Direction:
Output the material below unchanged, apart from leaving out the pictures.

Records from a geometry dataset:
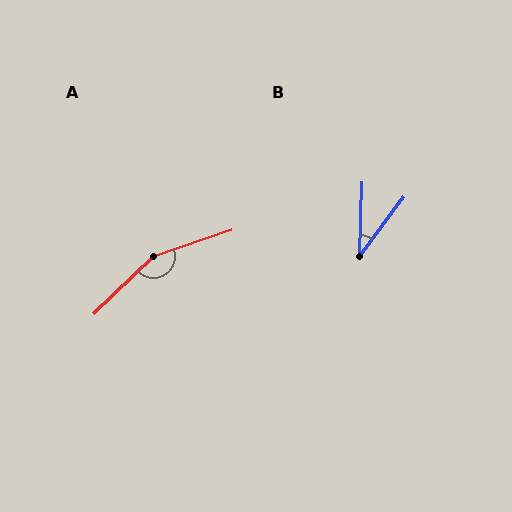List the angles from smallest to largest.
B (35°), A (154°).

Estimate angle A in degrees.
Approximately 154 degrees.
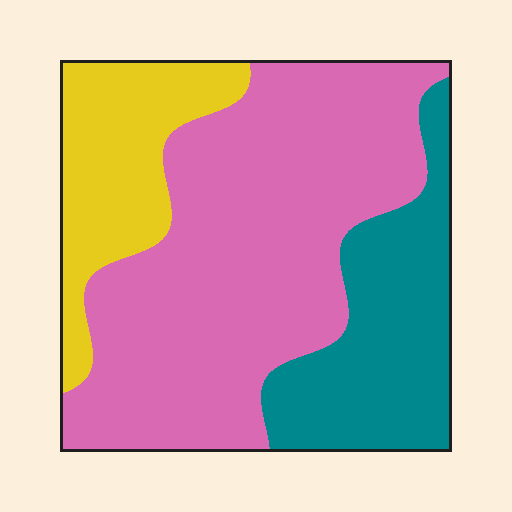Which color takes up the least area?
Yellow, at roughly 20%.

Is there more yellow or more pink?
Pink.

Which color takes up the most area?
Pink, at roughly 55%.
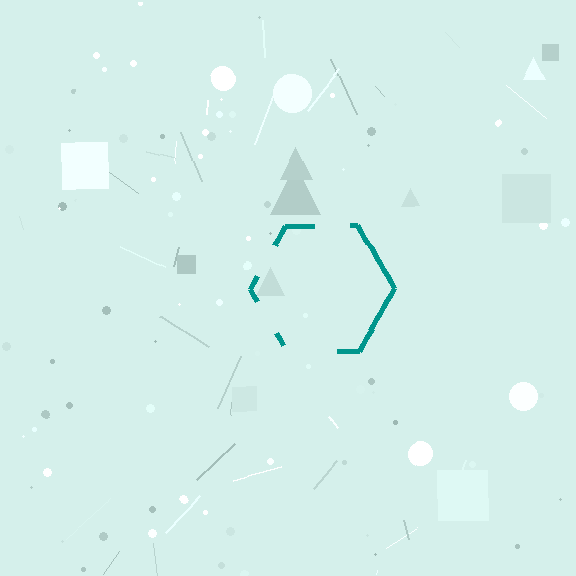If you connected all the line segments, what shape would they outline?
They would outline a hexagon.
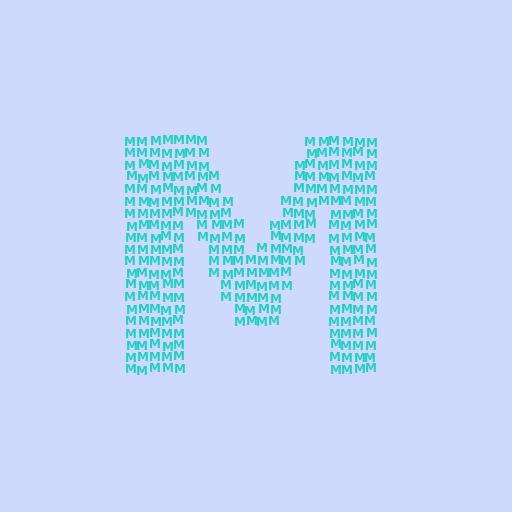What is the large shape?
The large shape is the letter M.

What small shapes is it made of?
It is made of small letter M's.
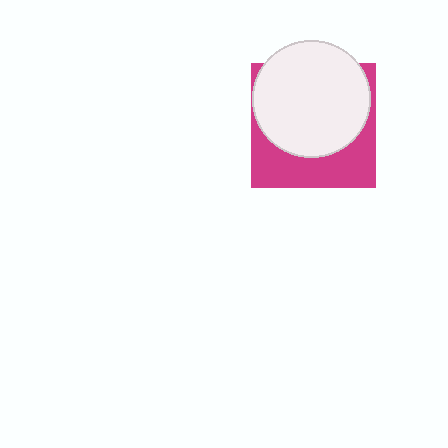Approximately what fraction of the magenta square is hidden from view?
Roughly 62% of the magenta square is hidden behind the white circle.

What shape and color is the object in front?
The object in front is a white circle.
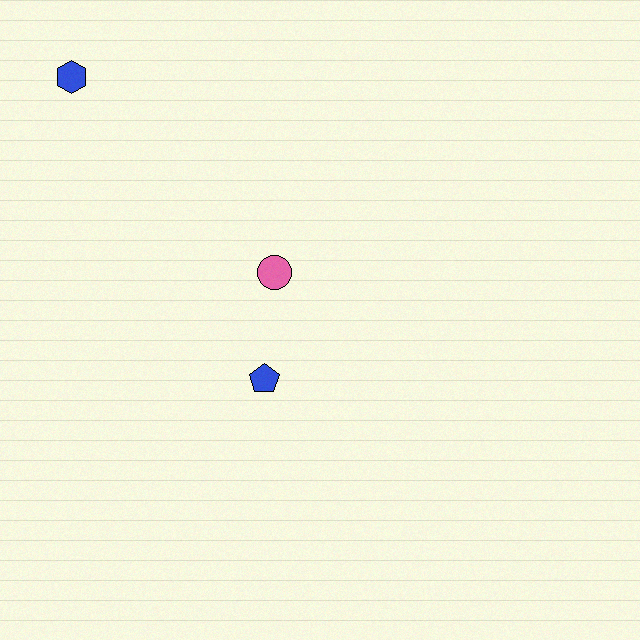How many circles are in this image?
There is 1 circle.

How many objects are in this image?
There are 3 objects.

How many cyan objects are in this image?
There are no cyan objects.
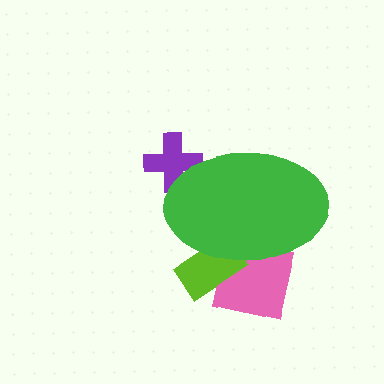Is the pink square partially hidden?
Yes, the pink square is partially hidden behind the green ellipse.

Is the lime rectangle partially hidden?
Yes, the lime rectangle is partially hidden behind the green ellipse.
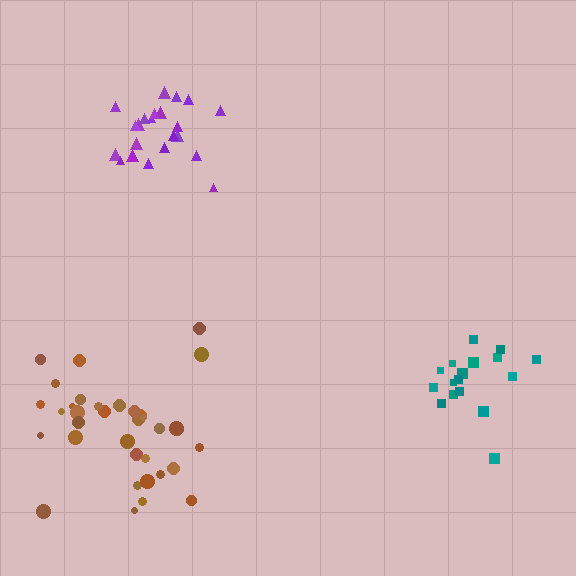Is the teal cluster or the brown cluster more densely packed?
Teal.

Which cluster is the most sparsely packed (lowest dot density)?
Brown.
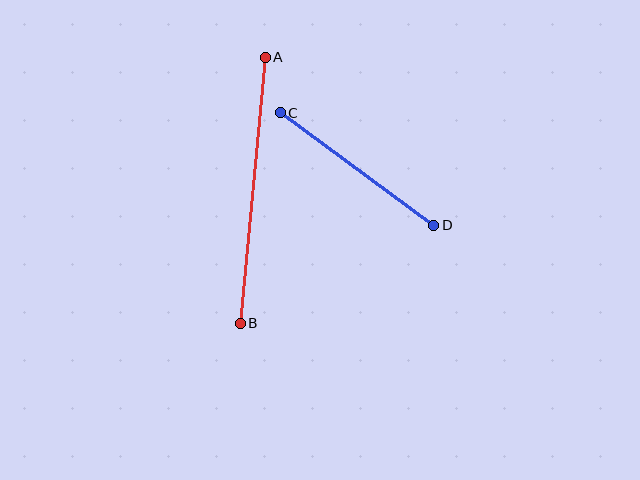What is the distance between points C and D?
The distance is approximately 190 pixels.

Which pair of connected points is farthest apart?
Points A and B are farthest apart.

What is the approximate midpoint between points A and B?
The midpoint is at approximately (253, 190) pixels.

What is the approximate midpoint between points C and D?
The midpoint is at approximately (357, 169) pixels.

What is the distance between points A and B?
The distance is approximately 267 pixels.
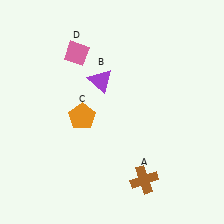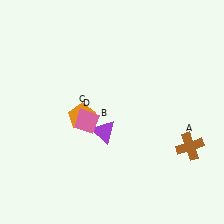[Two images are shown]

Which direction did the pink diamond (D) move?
The pink diamond (D) moved down.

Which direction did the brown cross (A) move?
The brown cross (A) moved up and to the right.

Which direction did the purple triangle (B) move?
The purple triangle (B) moved down.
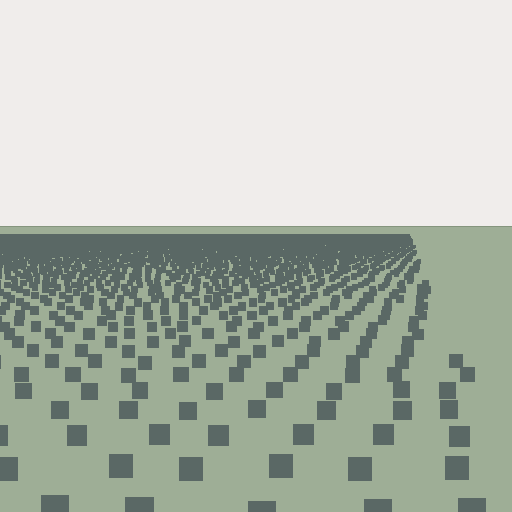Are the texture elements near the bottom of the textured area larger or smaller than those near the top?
Larger. Near the bottom, elements are closer to the viewer and appear at a bigger on-screen size.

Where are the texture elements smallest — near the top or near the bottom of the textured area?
Near the top.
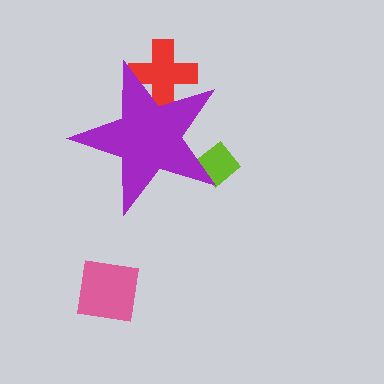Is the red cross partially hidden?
Yes, the red cross is partially hidden behind the purple star.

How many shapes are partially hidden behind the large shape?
2 shapes are partially hidden.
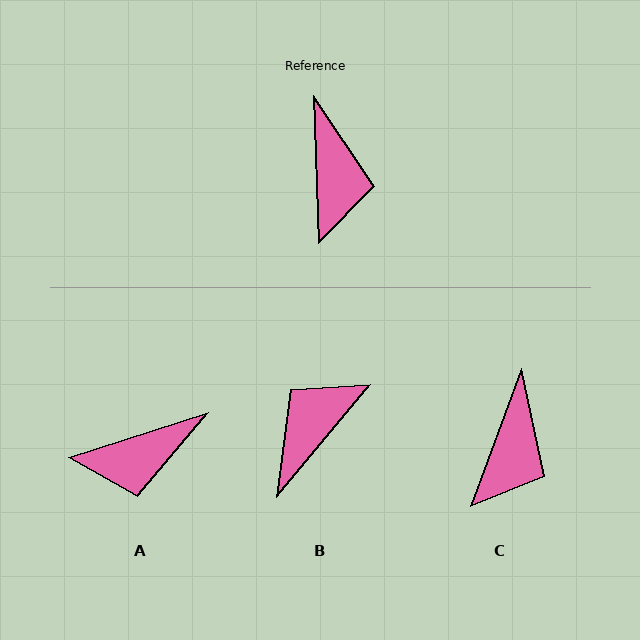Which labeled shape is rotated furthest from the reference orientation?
B, about 138 degrees away.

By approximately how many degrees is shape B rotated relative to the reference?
Approximately 138 degrees counter-clockwise.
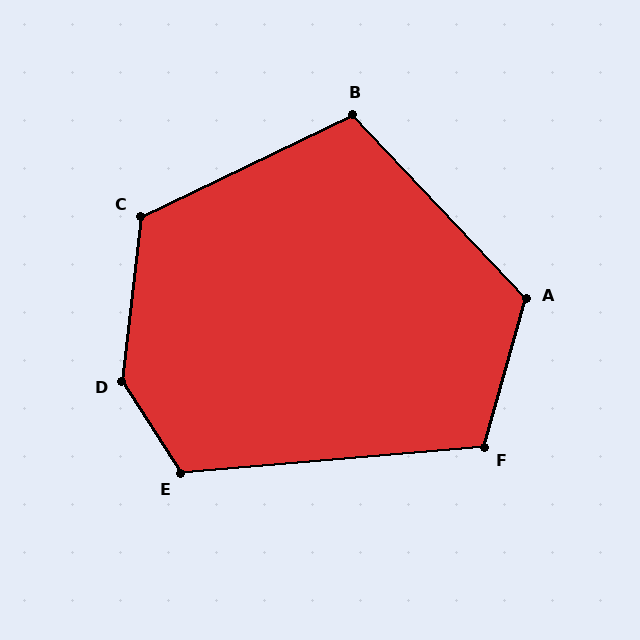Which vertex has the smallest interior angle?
B, at approximately 108 degrees.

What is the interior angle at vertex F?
Approximately 111 degrees (obtuse).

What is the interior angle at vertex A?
Approximately 121 degrees (obtuse).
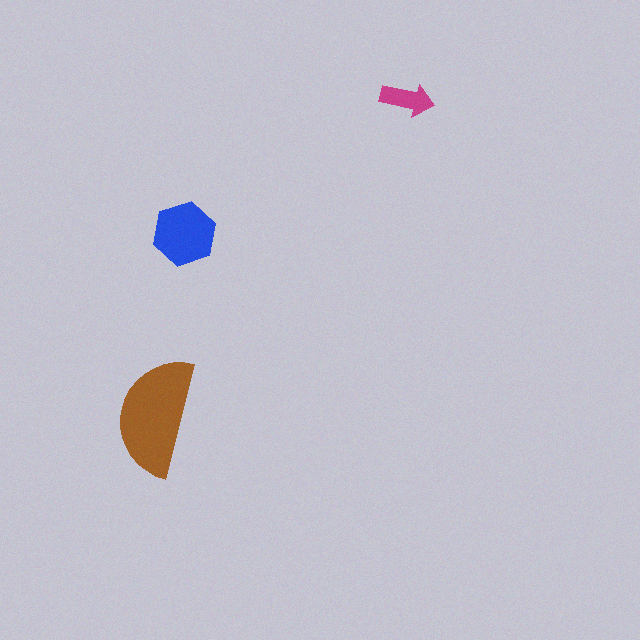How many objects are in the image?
There are 3 objects in the image.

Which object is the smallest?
The magenta arrow.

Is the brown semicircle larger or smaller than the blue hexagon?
Larger.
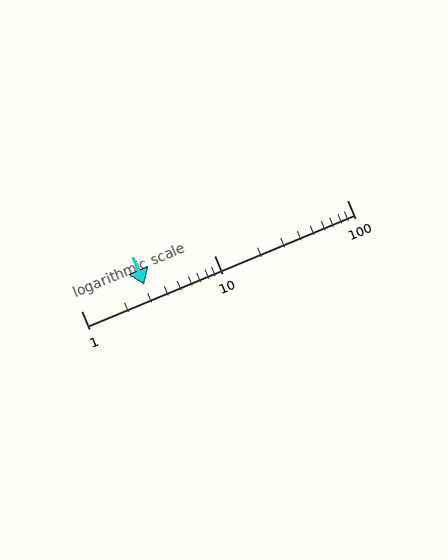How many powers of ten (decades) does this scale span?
The scale spans 2 decades, from 1 to 100.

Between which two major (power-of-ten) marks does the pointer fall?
The pointer is between 1 and 10.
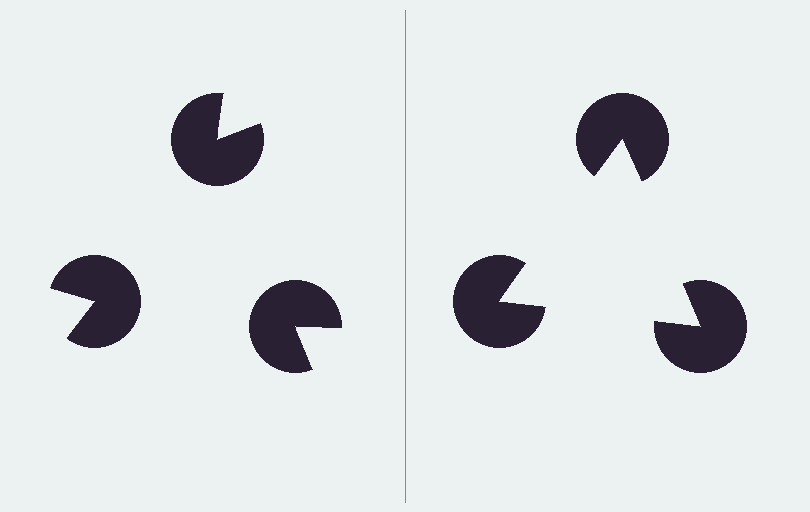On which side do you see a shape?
An illusory triangle appears on the right side. On the left side the wedge cuts are rotated, so no coherent shape forms.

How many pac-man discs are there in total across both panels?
6 — 3 on each side.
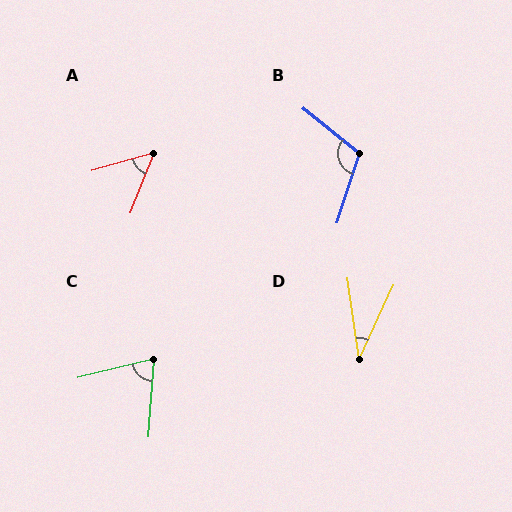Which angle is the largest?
B, at approximately 110 degrees.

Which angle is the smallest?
D, at approximately 33 degrees.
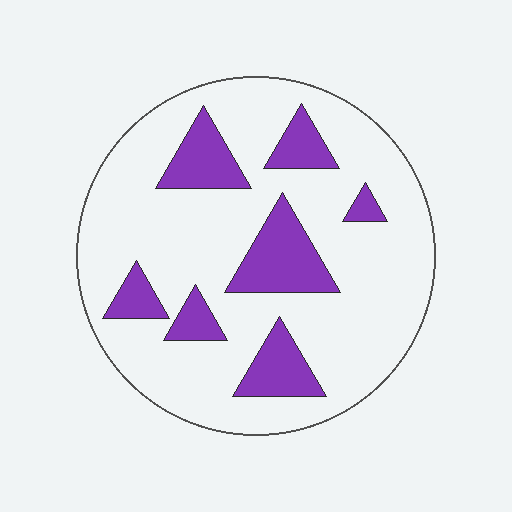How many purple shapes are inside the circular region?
7.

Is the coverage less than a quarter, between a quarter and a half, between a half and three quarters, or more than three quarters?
Less than a quarter.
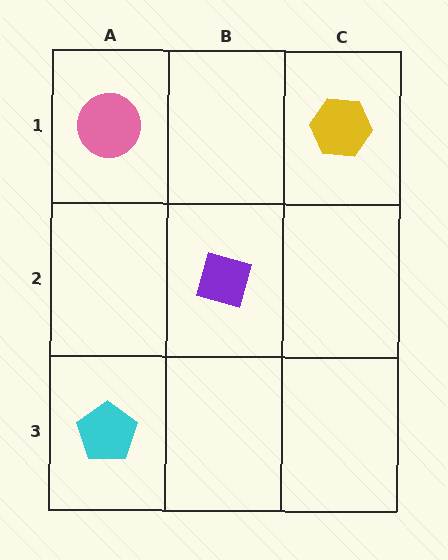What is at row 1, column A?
A pink circle.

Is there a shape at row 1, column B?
No, that cell is empty.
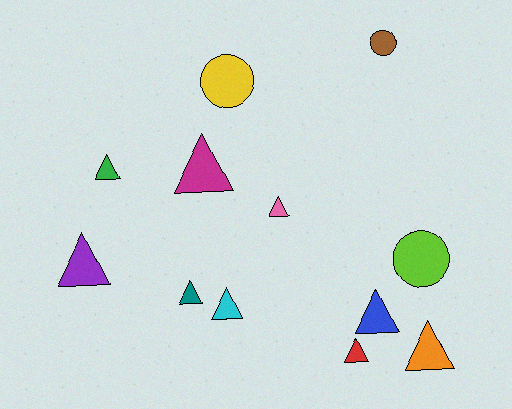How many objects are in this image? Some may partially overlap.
There are 12 objects.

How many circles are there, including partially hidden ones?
There are 3 circles.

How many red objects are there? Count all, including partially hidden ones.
There is 1 red object.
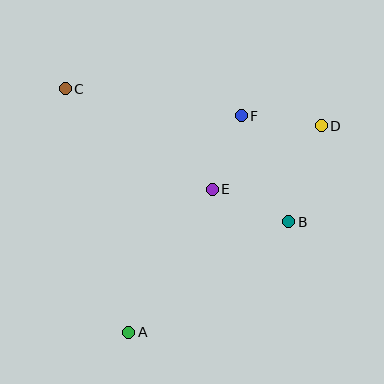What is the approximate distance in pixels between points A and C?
The distance between A and C is approximately 252 pixels.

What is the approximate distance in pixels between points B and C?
The distance between B and C is approximately 260 pixels.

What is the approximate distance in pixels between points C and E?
The distance between C and E is approximately 178 pixels.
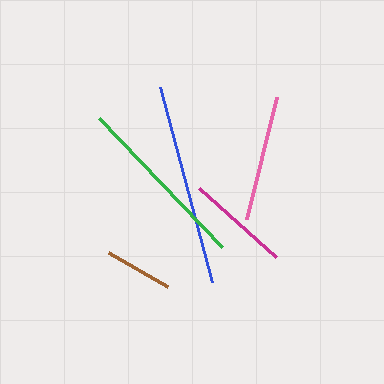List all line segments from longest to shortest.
From longest to shortest: blue, green, pink, magenta, brown.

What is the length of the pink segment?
The pink segment is approximately 126 pixels long.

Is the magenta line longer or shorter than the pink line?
The pink line is longer than the magenta line.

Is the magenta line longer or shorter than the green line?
The green line is longer than the magenta line.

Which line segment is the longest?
The blue line is the longest at approximately 202 pixels.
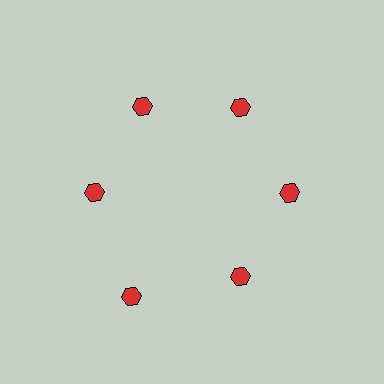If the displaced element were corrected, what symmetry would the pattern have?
It would have 6-fold rotational symmetry — the pattern would map onto itself every 60 degrees.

Exercise result:
List the angles from smallest to largest.
B (35°), A (154°).

Estimate angle A in degrees.
Approximately 154 degrees.
Which color takes up the least area?
Yellow, at roughly 20%.

Is there more yellow or more pink?
Pink.

Which color takes up the most area?
Pink, at roughly 55%.
If you connected all the line segments, what shape would they outline?
They would outline a hexagon.
What is the large shape?
The large shape is the letter M.

What small shapes is it made of?
It is made of small letter M's.
Approximately what fraction of the magenta square is hidden from view?
Roughly 62% of the magenta square is hidden behind the white circle.

What shape and color is the object in front?
The object in front is a white circle.
How many circles are in this image?
There is 1 circle.

How many objects are in this image?
There are 3 objects.

How many cyan objects are in this image?
There are no cyan objects.
Is the pink square partially hidden?
Yes, the pink square is partially hidden behind the green ellipse.

Is the lime rectangle partially hidden?
Yes, the lime rectangle is partially hidden behind the green ellipse.
Is the teal cluster or the brown cluster more densely packed?
Teal.

Which cluster is the most sparsely packed (lowest dot density)?
Brown.
What is the distance between points C and D?
The distance is approximately 190 pixels.

Which pair of connected points is farthest apart?
Points A and B are farthest apart.

What is the approximate midpoint between points A and B?
The midpoint is at approximately (253, 190) pixels.

What is the approximate midpoint between points C and D?
The midpoint is at approximately (357, 169) pixels.

What is the distance between points A and B?
The distance is approximately 267 pixels.
[Two images are shown]

Which direction did the pink diamond (D) move?
The pink diamond (D) moved down.

Which direction did the brown cross (A) move?
The brown cross (A) moved up and to the right.

Which direction did the purple triangle (B) move?
The purple triangle (B) moved down.
Are the texture elements near the bottom of the textured area larger or smaller than those near the top?
Larger. Near the bottom, elements are closer to the viewer and appear at a bigger on-screen size.

Where are the texture elements smallest — near the top or near the bottom of the textured area?
Near the top.
Is the red cross partially hidden?
Yes, the red cross is partially hidden behind the purple star.

How many shapes are partially hidden behind the large shape?
2 shapes are partially hidden.
Which labeled shape is rotated furthest from the reference orientation?
B, about 138 degrees away.

By approximately how many degrees is shape B rotated relative to the reference?
Approximately 138 degrees counter-clockwise.
Which vertex has the smallest interior angle?
B, at approximately 108 degrees.

What is the interior angle at vertex F?
Approximately 111 degrees (obtuse).

What is the interior angle at vertex A?
Approximately 121 degrees (obtuse).
How many objects are in the image?
There are 3 objects in the image.

Which object is the smallest?
The magenta arrow.

Is the brown semicircle larger or smaller than the blue hexagon?
Larger.
How many powers of ten (decades) does this scale span?
The scale spans 2 decades, from 1 to 100.

Between which two major (power-of-ten) marks does the pointer fall?
The pointer is between 1 and 10.
On which side do you see a shape?
An illusory triangle appears on the right side. On the left side the wedge cuts are rotated, so no coherent shape forms.

How many pac-man discs are there in total across both panels?
6 — 3 on each side.
Which angle is the largest?
B, at approximately 110 degrees.

Which angle is the smallest?
D, at approximately 33 degrees.
How many purple shapes are inside the circular region?
7.

Is the coverage less than a quarter, between a quarter and a half, between a half and three quarters, or more than three quarters?
Less than a quarter.
What is at row 1, column A?
A pink circle.

Is there a shape at row 1, column B?
No, that cell is empty.
How many objects are in this image? Some may partially overlap.
There are 12 objects.

How many circles are there, including partially hidden ones?
There are 3 circles.

How many red objects are there? Count all, including partially hidden ones.
There is 1 red object.
What is the approximate distance in pixels between points A and C?
The distance between A and C is approximately 252 pixels.

What is the approximate distance in pixels between points B and C?
The distance between B and C is approximately 260 pixels.

What is the approximate distance in pixels between points C and E?
The distance between C and E is approximately 178 pixels.
List all line segments from longest to shortest.
From longest to shortest: blue, green, pink, magenta, brown.

What is the length of the pink segment?
The pink segment is approximately 126 pixels long.

Is the magenta line longer or shorter than the pink line?
The pink line is longer than the magenta line.

Is the magenta line longer or shorter than the green line?
The green line is longer than the magenta line.

Which line segment is the longest?
The blue line is the longest at approximately 202 pixels.
If the displaced element were corrected, what symmetry would the pattern have?
It would have 6-fold rotational symmetry — the pattern would map onto itself every 60 degrees.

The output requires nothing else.